Without the pictures, print each of the records below exactly as it appears.

=-=-=

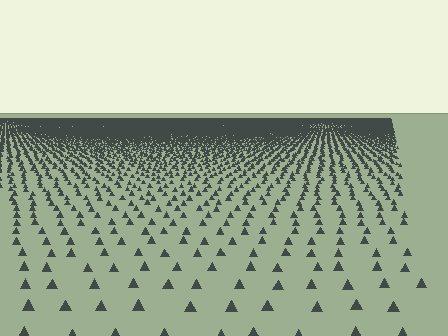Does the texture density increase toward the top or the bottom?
Density increases toward the top.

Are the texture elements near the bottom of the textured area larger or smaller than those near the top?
Larger. Near the bottom, elements are closer to the viewer and appear at a bigger on-screen size.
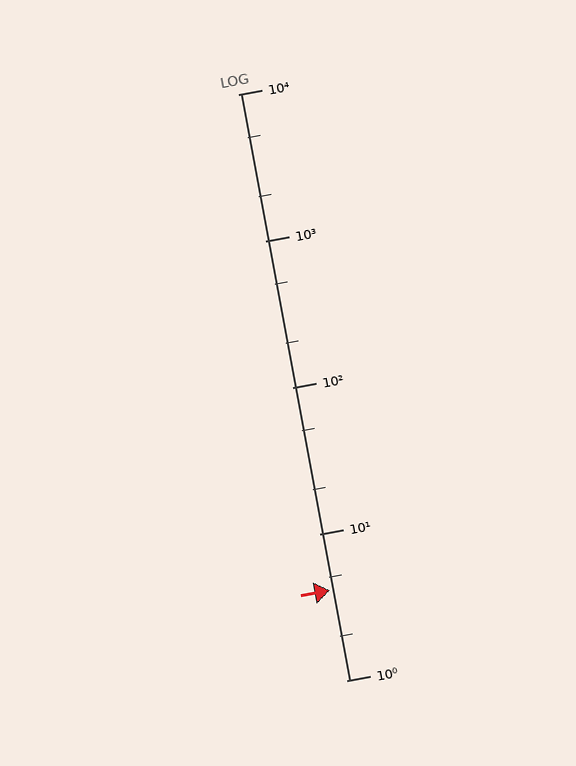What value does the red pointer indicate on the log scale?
The pointer indicates approximately 4.1.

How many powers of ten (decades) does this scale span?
The scale spans 4 decades, from 1 to 10000.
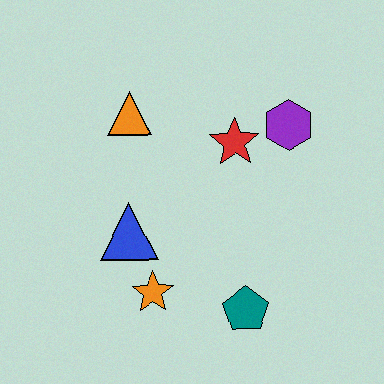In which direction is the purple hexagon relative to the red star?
The purple hexagon is to the right of the red star.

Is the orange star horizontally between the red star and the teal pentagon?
No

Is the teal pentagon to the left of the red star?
No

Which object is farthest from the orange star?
The purple hexagon is farthest from the orange star.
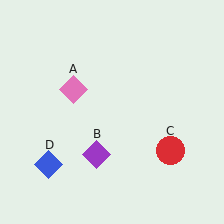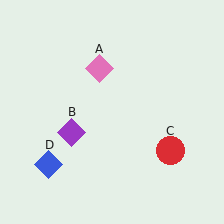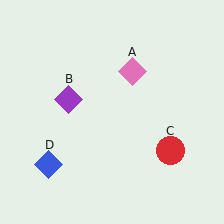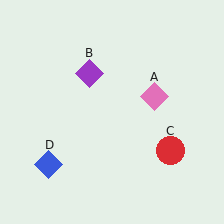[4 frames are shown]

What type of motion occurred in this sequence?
The pink diamond (object A), purple diamond (object B) rotated clockwise around the center of the scene.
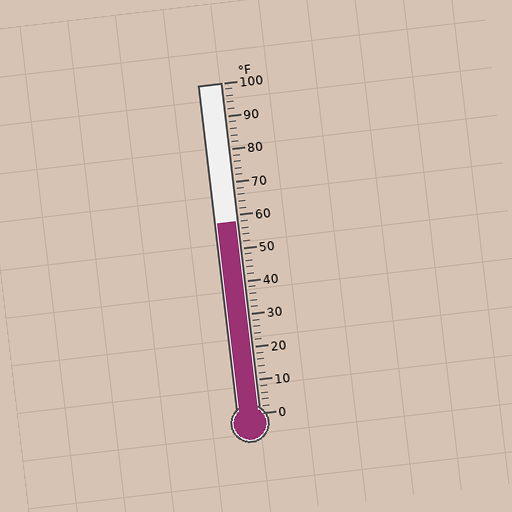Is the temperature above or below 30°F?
The temperature is above 30°F.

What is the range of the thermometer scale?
The thermometer scale ranges from 0°F to 100°F.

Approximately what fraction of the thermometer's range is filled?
The thermometer is filled to approximately 60% of its range.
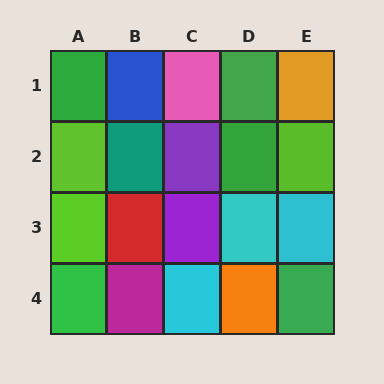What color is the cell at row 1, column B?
Blue.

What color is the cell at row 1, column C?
Pink.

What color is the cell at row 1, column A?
Green.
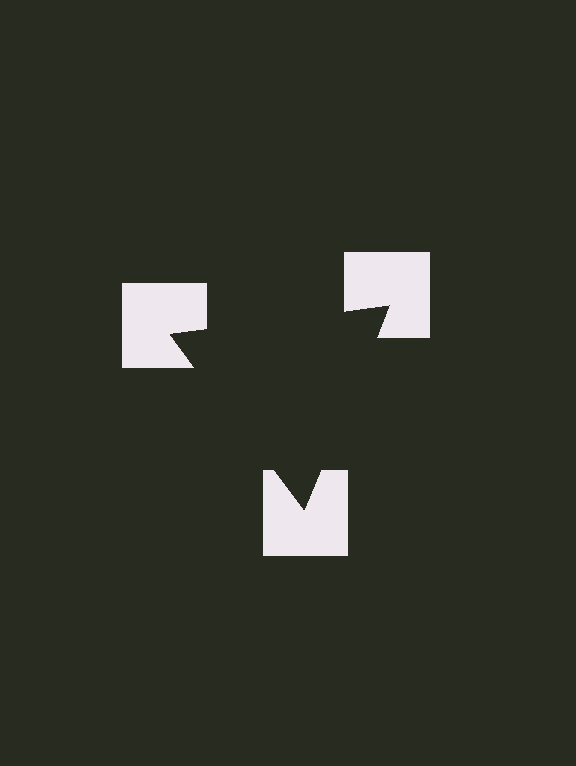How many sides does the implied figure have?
3 sides.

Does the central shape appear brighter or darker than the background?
It typically appears slightly darker than the background, even though no actual brightness change is drawn.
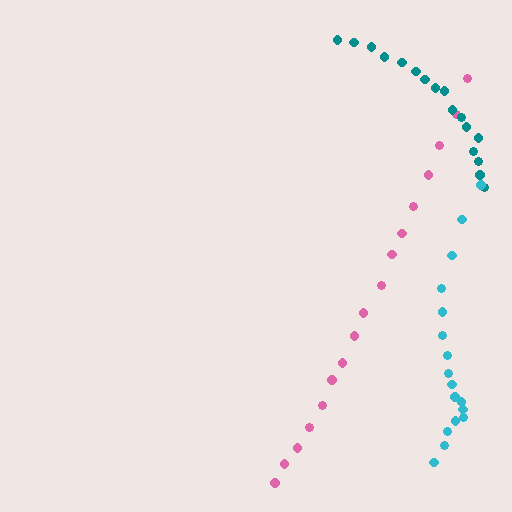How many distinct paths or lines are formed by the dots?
There are 3 distinct paths.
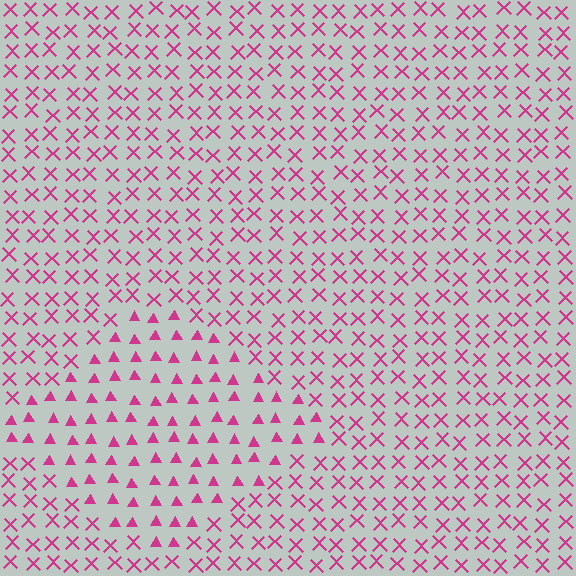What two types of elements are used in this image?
The image uses triangles inside the diamond region and X marks outside it.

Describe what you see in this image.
The image is filled with small magenta elements arranged in a uniform grid. A diamond-shaped region contains triangles, while the surrounding area contains X marks. The boundary is defined purely by the change in element shape.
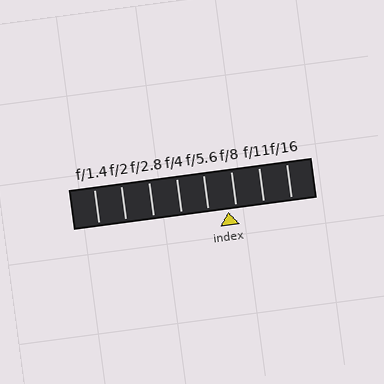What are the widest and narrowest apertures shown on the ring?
The widest aperture shown is f/1.4 and the narrowest is f/16.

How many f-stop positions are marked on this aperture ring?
There are 8 f-stop positions marked.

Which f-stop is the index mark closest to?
The index mark is closest to f/8.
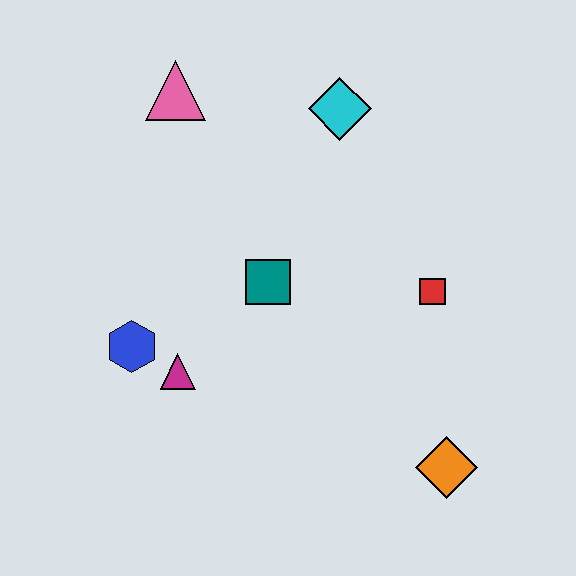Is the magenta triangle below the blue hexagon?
Yes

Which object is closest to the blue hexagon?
The magenta triangle is closest to the blue hexagon.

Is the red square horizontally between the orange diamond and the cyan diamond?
Yes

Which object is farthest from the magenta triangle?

=-=-=

◆ Expected answer ◆
Does the texture density increase toward the top or the bottom?
Density increases toward the top.

Are the texture elements near the bottom of the textured area larger or smaller than those near the top?
Larger. Near the bottom, elements are closer to the viewer and appear at a bigger on-screen size.
What value does the red pointer indicate on the log scale?
The pointer indicates approximately 4.1.

How many powers of ten (decades) does this scale span?
The scale spans 4 decades, from 1 to 10000.
In which direction is the purple hexagon relative to the red star?
The purple hexagon is to the right of the red star.

Is the orange star horizontally between the red star and the teal pentagon?
No

Is the teal pentagon to the left of the red star?
No

Which object is farthest from the orange star?
The purple hexagon is farthest from the orange star.
[4 frames are shown]

What type of motion occurred in this sequence?
The pink diamond (object A), purple diamond (object B) rotated clockwise around the center of the scene.
Is the temperature above or below 30°F?
The temperature is above 30°F.

What is the range of the thermometer scale?
The thermometer scale ranges from 0°F to 100°F.

Approximately what fraction of the thermometer's range is filled?
The thermometer is filled to approximately 60% of its range.
What color is the cell at row 1, column B?
Blue.

What color is the cell at row 1, column C?
Pink.

What color is the cell at row 1, column A?
Green.
How many sides does the implied figure have?
3 sides.

Does the central shape appear brighter or darker than the background?
It typically appears slightly darker than the background, even though no actual brightness change is drawn.
How many distinct paths or lines are formed by the dots?
There are 3 distinct paths.
What two types of elements are used in this image?
The image uses triangles inside the diamond region and X marks outside it.

Describe what you see in this image.
The image is filled with small magenta elements arranged in a uniform grid. A diamond-shaped region contains triangles, while the surrounding area contains X marks. The boundary is defined purely by the change in element shape.
What are the widest and narrowest apertures shown on the ring?
The widest aperture shown is f/1.4 and the narrowest is f/16.

How many f-stop positions are marked on this aperture ring?
There are 8 f-stop positions marked.

Which f-stop is the index mark closest to?
The index mark is closest to f/8.
Is the magenta triangle below the blue hexagon?
Yes

Which object is closest to the blue hexagon?
The magenta triangle is closest to the blue hexagon.

Is the red square horizontally between the orange diamond and the cyan diamond?
Yes

Which object is farthest from the magenta triangle?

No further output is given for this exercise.